### What you have to do
Can you copy the lines from the one that contains "Is the blue line longer or shorter than the yellow" through the end of the material below, exactly and with nothing else?

### The input
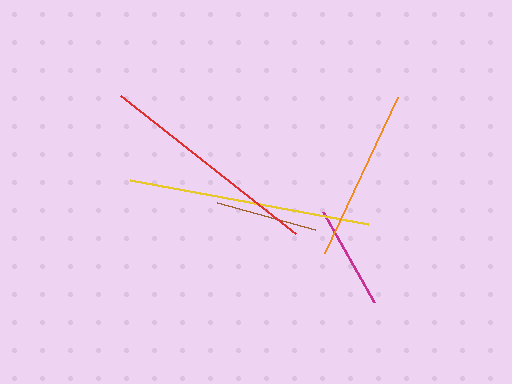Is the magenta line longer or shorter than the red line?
The red line is longer than the magenta line.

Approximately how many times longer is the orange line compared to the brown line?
The orange line is approximately 1.7 times the length of the brown line.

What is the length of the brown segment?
The brown segment is approximately 102 pixels long.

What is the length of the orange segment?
The orange segment is approximately 173 pixels long.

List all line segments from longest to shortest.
From longest to shortest: yellow and red (about equal), orange, magenta and brown (about equal).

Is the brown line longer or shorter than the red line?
The red line is longer than the brown line.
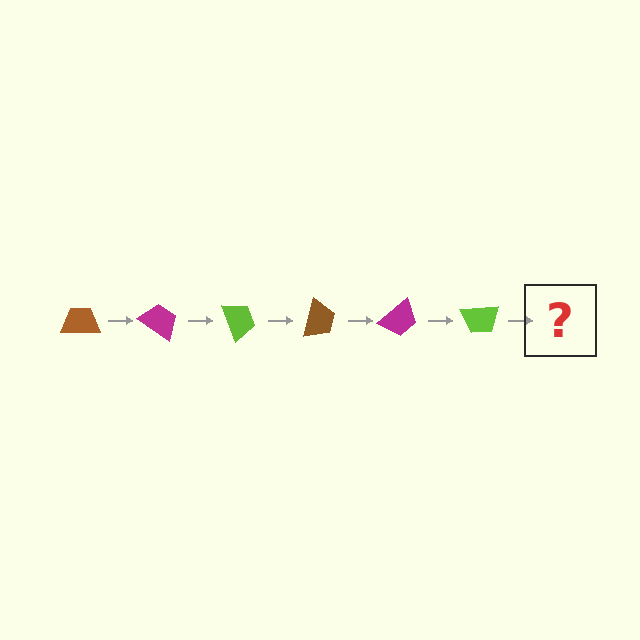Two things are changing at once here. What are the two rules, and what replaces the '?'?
The two rules are that it rotates 35 degrees clockwise each step and the color cycles through brown, magenta, and lime. The '?' should be a brown trapezoid, rotated 210 degrees clockwise from the start.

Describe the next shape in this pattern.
It should be a brown trapezoid, rotated 210 degrees clockwise from the start.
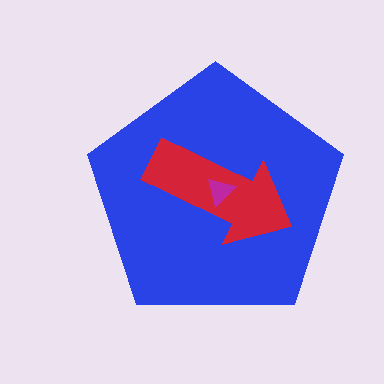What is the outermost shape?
The blue pentagon.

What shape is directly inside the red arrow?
The magenta triangle.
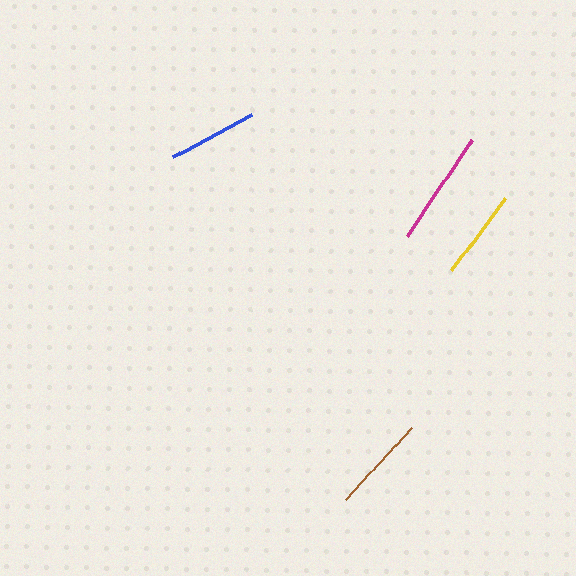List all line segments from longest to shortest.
From longest to shortest: magenta, brown, yellow and blue (about equal).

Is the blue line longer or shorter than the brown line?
The brown and blue lines are approximately the same length (about 98 and 89 pixels).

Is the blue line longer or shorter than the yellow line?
The yellow and blue lines are approximately the same length (about 91 and 89 pixels).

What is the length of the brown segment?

### Written solution
Is the blue line longer or shorter than the yellow line?
The yellow and blue lines are approximately the same length (about 91 and 89 pixels).

What is the length of the brown segment?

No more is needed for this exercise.